Supplied records -
▬▬▬▬▬▬▬▬▬▬

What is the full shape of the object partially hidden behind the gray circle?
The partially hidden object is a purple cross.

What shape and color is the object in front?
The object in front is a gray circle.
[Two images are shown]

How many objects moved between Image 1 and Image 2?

▬▬▬▬▬▬▬▬▬▬

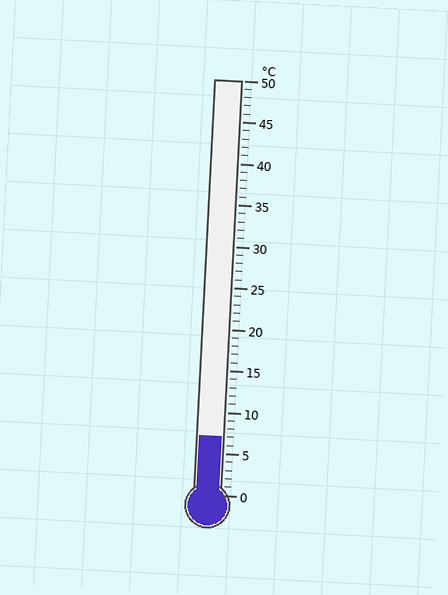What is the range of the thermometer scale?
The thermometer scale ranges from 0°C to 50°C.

▬▬▬▬▬▬▬▬▬▬

Task to carry out - The lines to return run from the one containing "What shape and color is the object in front?" down to the one containing "How many objects"; give them exactly, both included, and no others.

Finished exercise -
What shape and color is the object in front?
The object in front is a gray circle.
[Two images are shown]

How many objects moved between Image 1 and Image 2?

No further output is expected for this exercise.